> WRITTEN REQUEST
With the images removed, repeat the data below exactly.
════════════════
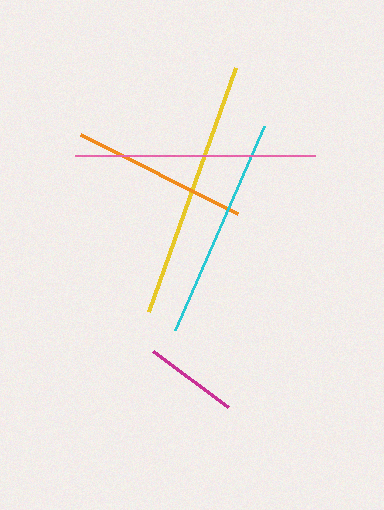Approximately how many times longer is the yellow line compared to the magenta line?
The yellow line is approximately 2.8 times the length of the magenta line.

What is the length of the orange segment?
The orange segment is approximately 175 pixels long.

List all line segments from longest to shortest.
From longest to shortest: yellow and pink (about equal), cyan, orange, magenta.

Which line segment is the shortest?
The magenta line is the shortest at approximately 94 pixels.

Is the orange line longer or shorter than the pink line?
The pink line is longer than the orange line.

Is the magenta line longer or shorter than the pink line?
The pink line is longer than the magenta line.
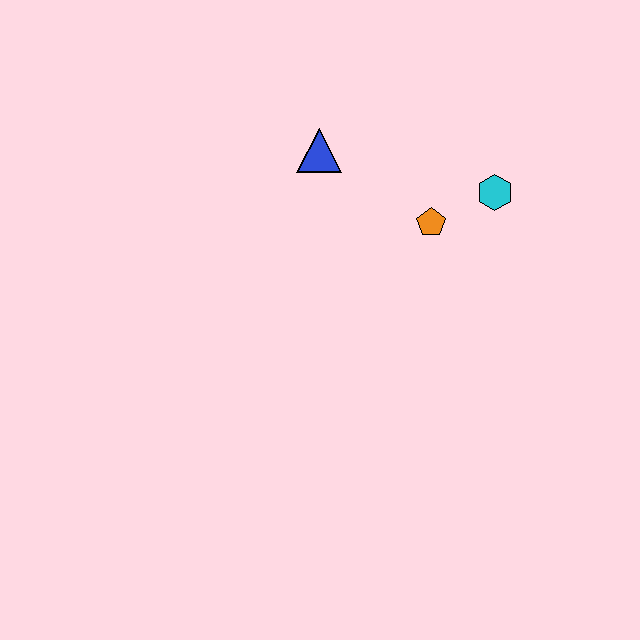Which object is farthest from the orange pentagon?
The blue triangle is farthest from the orange pentagon.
════════════════
> OUTPUT FOR THIS TASK
Approximately how many times longer is the yellow line compared to the magenta line?
The yellow line is approximately 2.8 times the length of the magenta line.

What is the length of the orange segment?
The orange segment is approximately 175 pixels long.

List all line segments from longest to shortest.
From longest to shortest: yellow and pink (about equal), cyan, orange, magenta.

Which line segment is the shortest?
The magenta line is the shortest at approximately 94 pixels.

Is the orange line longer or shorter than the pink line?
The pink line is longer than the orange line.

Is the magenta line longer or shorter than the pink line?
The pink line is longer than the magenta line.
Which object is farthest from the orange pentagon?
The blue triangle is farthest from the orange pentagon.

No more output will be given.